• _Direction_
Give the data a second time, exactly and in full.

• _Exercise materials_
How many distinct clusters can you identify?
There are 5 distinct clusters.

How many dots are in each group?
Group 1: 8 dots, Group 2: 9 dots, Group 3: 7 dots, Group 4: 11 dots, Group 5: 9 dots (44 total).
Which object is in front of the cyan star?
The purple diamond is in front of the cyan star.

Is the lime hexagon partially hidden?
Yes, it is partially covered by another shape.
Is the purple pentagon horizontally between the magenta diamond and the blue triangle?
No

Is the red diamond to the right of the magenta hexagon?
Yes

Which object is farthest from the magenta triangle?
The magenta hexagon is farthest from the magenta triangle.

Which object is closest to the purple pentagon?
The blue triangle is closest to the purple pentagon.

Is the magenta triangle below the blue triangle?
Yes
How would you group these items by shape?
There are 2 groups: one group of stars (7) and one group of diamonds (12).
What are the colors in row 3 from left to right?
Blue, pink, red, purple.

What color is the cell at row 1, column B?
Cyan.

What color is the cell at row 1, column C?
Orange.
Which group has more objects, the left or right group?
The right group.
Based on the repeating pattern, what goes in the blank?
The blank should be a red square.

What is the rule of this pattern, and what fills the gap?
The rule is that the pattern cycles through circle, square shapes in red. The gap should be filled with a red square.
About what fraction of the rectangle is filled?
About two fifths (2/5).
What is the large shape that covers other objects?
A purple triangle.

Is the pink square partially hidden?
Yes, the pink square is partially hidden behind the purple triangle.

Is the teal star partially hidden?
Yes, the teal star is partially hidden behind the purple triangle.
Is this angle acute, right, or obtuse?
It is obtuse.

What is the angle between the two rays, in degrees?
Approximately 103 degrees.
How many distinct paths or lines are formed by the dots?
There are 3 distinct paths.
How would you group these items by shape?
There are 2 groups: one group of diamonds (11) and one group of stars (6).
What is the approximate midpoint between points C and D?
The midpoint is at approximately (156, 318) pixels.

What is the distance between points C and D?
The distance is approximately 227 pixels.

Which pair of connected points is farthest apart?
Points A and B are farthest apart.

• _Result_
How many distinct clusters can you identify?
There are 5 distinct clusters.

How many dots are in each group?
Group 1: 8 dots, Group 2: 9 dots, Group 3: 7 dots, Group 4: 11 dots, Group 5: 9 dots (44 total).
Which object is in front of the cyan star?
The purple diamond is in front of the cyan star.

Is the lime hexagon partially hidden?
Yes, it is partially covered by another shape.
Is the purple pentagon horizontally between the magenta diamond and the blue triangle?
No

Is the red diamond to the right of the magenta hexagon?
Yes

Which object is farthest from the magenta triangle?
The magenta hexagon is farthest from the magenta triangle.

Which object is closest to the purple pentagon?
The blue triangle is closest to the purple pentagon.

Is the magenta triangle below the blue triangle?
Yes
How would you group these items by shape?
There are 2 groups: one group of stars (7) and one group of diamonds (12).
What are the colors in row 3 from left to right?
Blue, pink, red, purple.

What color is the cell at row 1, column B?
Cyan.

What color is the cell at row 1, column C?
Orange.
Which group has more objects, the left or right group?
The right group.
Based on the repeating pattern, what goes in the blank?
The blank should be a red square.

What is the rule of this pattern, and what fills the gap?
The rule is that the pattern cycles through circle, square shapes in red. The gap should be filled with a red square.
About what fraction of the rectangle is filled?
About two fifths (2/5).
What is the large shape that covers other objects?
A purple triangle.

Is the pink square partially hidden?
Yes, the pink square is partially hidden behind the purple triangle.

Is the teal star partially hidden?
Yes, the teal star is partially hidden behind the purple triangle.
Is this angle acute, right, or obtuse?
It is obtuse.

What is the angle between the two rays, in degrees?
Approximately 103 degrees.
How many distinct paths or lines are formed by the dots?
There are 3 distinct paths.
How would you group these items by shape?
There are 2 groups: one group of diamonds (11) and one group of stars (6).
What is the approximate midpoint between points C and D?
The midpoint is at approximately (156, 318) pixels.

What is the distance between points C and D?
The distance is approximately 227 pixels.

Which pair of connected points is farthest apart?
Points A and B are farthest apart.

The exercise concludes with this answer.